§ **GIVEN EXERCISE**
Each record below should be output verbatim, without pictures.

(Synthetic geometry question rows)
* * * * *

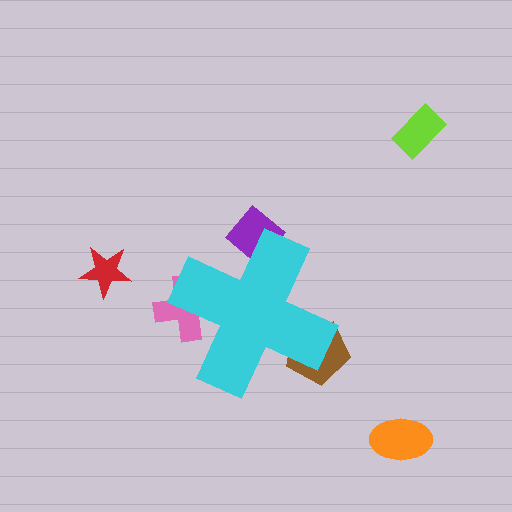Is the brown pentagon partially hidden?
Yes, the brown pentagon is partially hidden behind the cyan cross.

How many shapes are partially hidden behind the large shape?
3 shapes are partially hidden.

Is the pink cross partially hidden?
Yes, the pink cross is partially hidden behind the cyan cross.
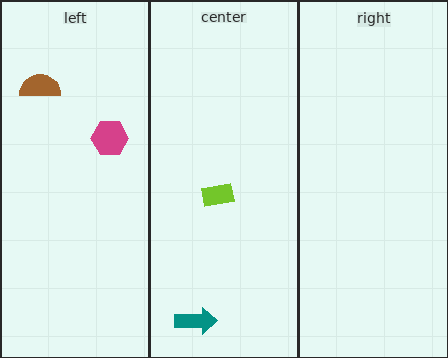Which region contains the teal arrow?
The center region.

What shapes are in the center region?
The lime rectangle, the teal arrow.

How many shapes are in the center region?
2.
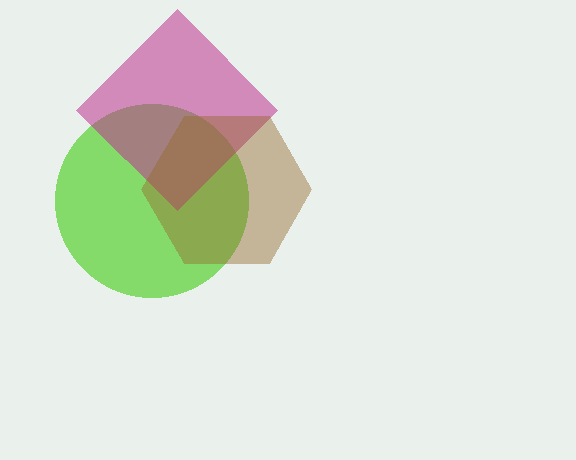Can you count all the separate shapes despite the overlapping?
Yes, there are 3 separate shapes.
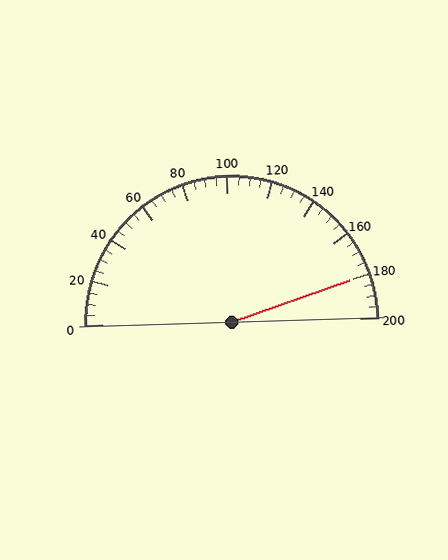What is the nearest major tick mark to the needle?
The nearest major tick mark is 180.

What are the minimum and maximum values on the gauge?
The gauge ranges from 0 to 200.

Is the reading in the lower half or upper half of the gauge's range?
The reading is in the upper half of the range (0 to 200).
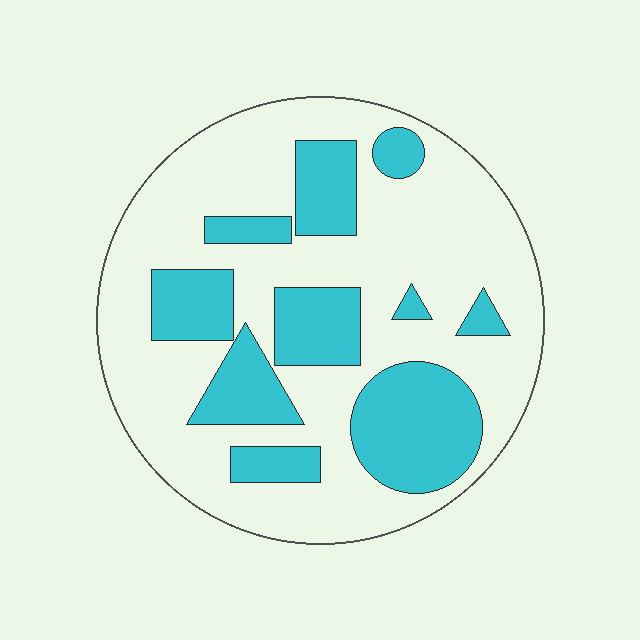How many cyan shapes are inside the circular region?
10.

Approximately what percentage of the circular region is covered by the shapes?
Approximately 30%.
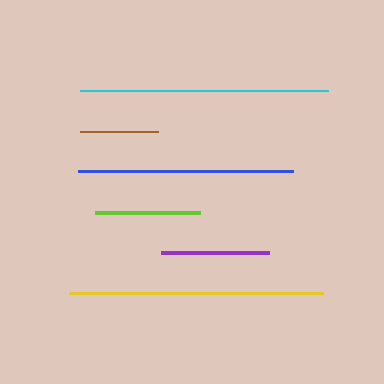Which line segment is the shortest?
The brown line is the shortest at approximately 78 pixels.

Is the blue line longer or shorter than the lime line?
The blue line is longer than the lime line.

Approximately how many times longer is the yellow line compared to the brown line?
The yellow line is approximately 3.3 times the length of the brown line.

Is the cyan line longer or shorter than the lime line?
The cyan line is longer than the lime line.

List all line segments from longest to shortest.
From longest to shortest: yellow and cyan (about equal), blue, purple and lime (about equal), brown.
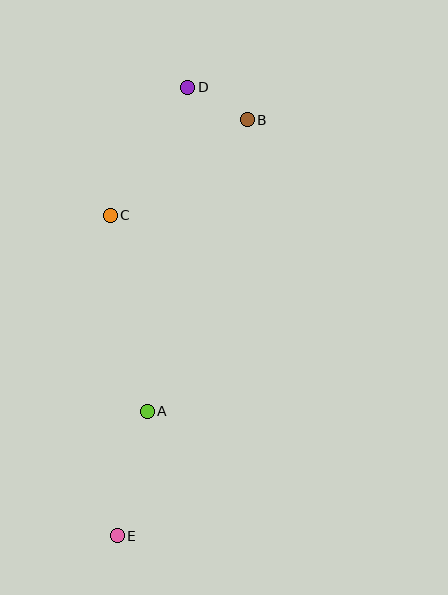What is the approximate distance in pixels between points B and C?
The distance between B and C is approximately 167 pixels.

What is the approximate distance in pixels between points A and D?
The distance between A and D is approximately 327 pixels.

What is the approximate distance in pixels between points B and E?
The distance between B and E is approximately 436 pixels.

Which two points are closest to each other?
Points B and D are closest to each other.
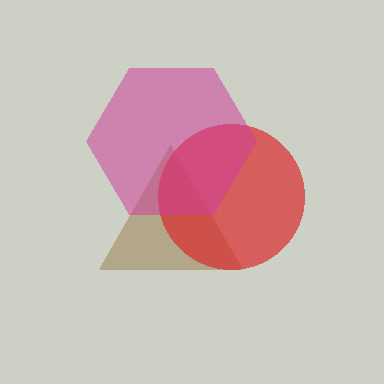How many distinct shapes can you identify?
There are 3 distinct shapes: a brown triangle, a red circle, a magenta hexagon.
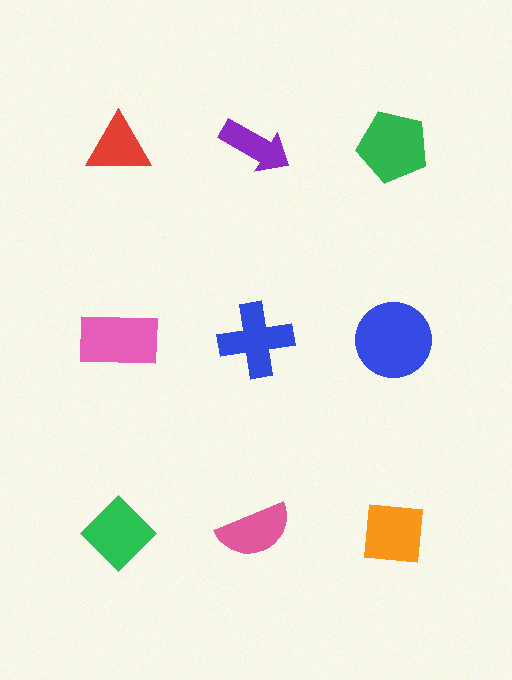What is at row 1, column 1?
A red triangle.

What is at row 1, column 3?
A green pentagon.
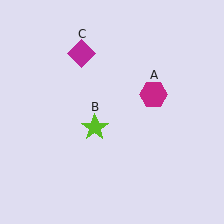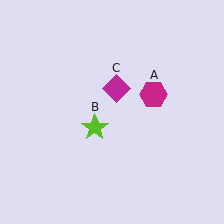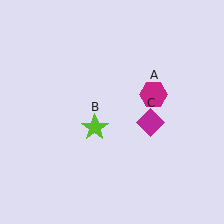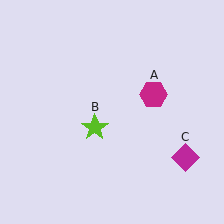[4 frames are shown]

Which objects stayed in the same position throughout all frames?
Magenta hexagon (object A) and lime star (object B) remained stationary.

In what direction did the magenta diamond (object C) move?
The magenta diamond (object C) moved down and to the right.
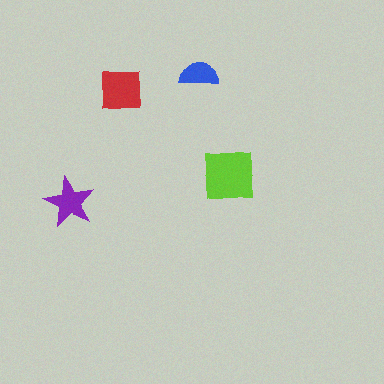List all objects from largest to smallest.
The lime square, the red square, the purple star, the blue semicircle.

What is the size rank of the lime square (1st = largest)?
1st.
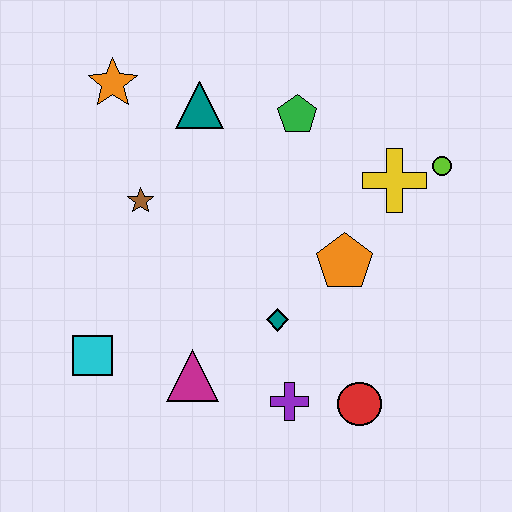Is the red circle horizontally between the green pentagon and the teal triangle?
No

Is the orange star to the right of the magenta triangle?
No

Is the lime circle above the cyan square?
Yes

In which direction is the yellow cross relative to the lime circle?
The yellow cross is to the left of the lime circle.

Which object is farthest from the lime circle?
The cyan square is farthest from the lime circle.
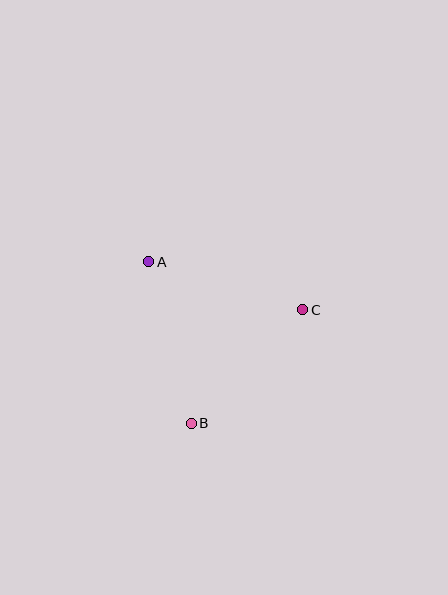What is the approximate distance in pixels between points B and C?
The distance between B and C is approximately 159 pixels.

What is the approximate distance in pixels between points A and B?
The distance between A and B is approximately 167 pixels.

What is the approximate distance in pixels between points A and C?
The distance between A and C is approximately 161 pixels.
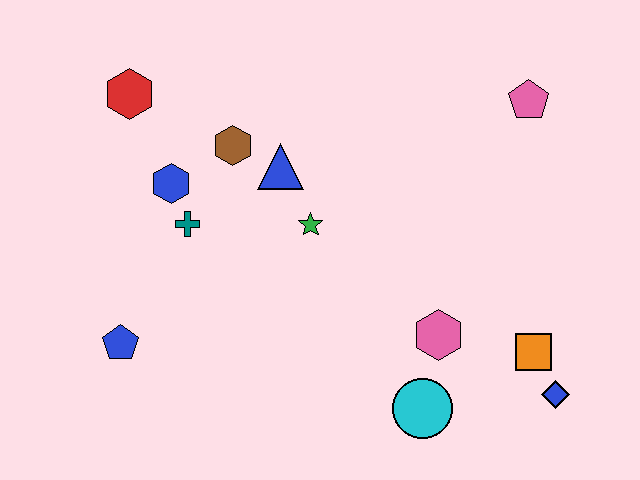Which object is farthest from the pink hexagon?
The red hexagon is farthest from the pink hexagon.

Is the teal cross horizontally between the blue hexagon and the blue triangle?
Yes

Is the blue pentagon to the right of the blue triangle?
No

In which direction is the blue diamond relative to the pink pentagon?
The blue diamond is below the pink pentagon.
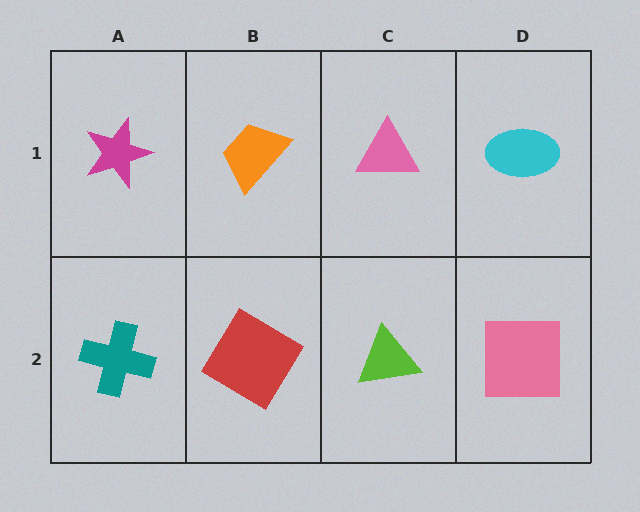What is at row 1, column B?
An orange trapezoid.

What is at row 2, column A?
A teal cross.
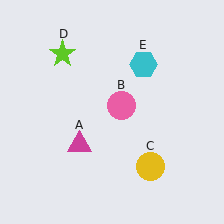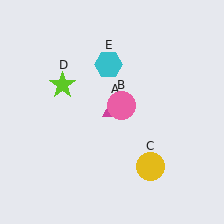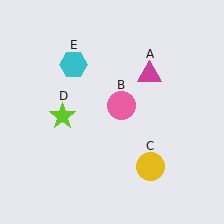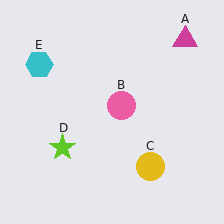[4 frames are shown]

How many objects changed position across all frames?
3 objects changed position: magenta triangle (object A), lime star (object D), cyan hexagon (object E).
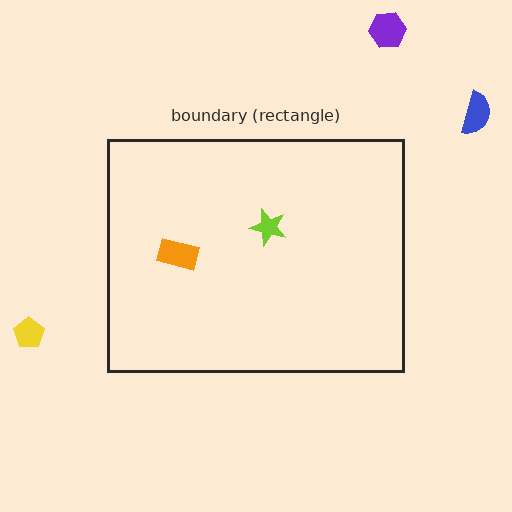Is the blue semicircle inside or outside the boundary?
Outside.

* * * * *

§ **THE RESPONSE**
Is the brown pentagon partially hidden?
Yes, the brown pentagon is partially hidden behind the cyan cross.

How many shapes are partially hidden behind the large shape?
3 shapes are partially hidden.

Is the pink cross partially hidden?
Yes, the pink cross is partially hidden behind the cyan cross.
Which region contains the teal arrow?
The center region.

What shapes are in the center region?
The lime rectangle, the teal arrow.

How many shapes are in the center region?
2.
Can you count all the separate shapes despite the overlapping?
Yes, there are 3 separate shapes.
What is the nearest major tick mark to the needle?
The nearest major tick mark is 180.

What are the minimum and maximum values on the gauge?
The gauge ranges from 0 to 200.

Is the reading in the lower half or upper half of the gauge's range?
The reading is in the upper half of the range (0 to 200).
How many cyan shapes are inside the circular region?
10.

Approximately what percentage of the circular region is covered by the shapes?
Approximately 30%.
Which line segment is the shortest?
The brown line is the shortest at approximately 78 pixels.

Is the blue line longer or shorter than the lime line?
The blue line is longer than the lime line.

Approximately how many times longer is the yellow line compared to the brown line?
The yellow line is approximately 3.3 times the length of the brown line.

Is the cyan line longer or shorter than the lime line?
The cyan line is longer than the lime line.

List all line segments from longest to shortest.
From longest to shortest: yellow and cyan (about equal), blue, purple and lime (about equal), brown.
What is the approximate distance in pixels between points B and C?
The distance between B and C is approximately 167 pixels.

What is the approximate distance in pixels between points A and D?
The distance between A and D is approximately 327 pixels.

What is the approximate distance in pixels between points B and E?
The distance between B and E is approximately 436 pixels.

Which two points are closest to each other?
Points B and D are closest to each other.
How many distinct shapes can you identify?
There are 3 distinct shapes: a brown triangle, a red circle, a magenta hexagon.
What is at row 1, column 1?
A red triangle.

What is at row 1, column 3?
A green pentagon.
[4 frames are shown]

Which objects stayed in the same position throughout all frames?
Magenta hexagon (object A) and lime star (object B) remained stationary.

In what direction did the magenta diamond (object C) move?
The magenta diamond (object C) moved down and to the right.
List all objects from largest to smallest.
The lime square, the red square, the purple star, the blue semicircle.

What is the size rank of the lime square (1st = largest)?
1st.
Is the red circle horizontally between the green pentagon and the teal triangle?
No

Is the orange star to the right of the magenta triangle?
No

Is the lime circle above the cyan square?
Yes

In which direction is the yellow cross relative to the lime circle?
The yellow cross is to the left of the lime circle.

Which object is farthest from the lime circle?
The cyan square is farthest from the lime circle.
What is the approximate distance in pixels between points B and C?
The distance between B and C is approximately 159 pixels.

What is the approximate distance in pixels between points A and B?
The distance between A and B is approximately 167 pixels.

What is the approximate distance in pixels between points A and C?
The distance between A and C is approximately 161 pixels.
Which object is farthest from the pink hexagon?
The red hexagon is farthest from the pink hexagon.

Is the teal cross horizontally between the blue hexagon and the blue triangle?
Yes

Is the blue pentagon to the right of the blue triangle?
No

In which direction is the blue diamond relative to the pink pentagon?
The blue diamond is below the pink pentagon.
What is at row 1, column B?
An orange trapezoid.

What is at row 2, column A?
A teal cross.
[4 frames are shown]

How many objects changed position across all frames?
3 objects changed position: magenta triangle (object A), lime star (object D), cyan hexagon (object E).
Is the blue semicircle inside or outside the boundary?
Outside.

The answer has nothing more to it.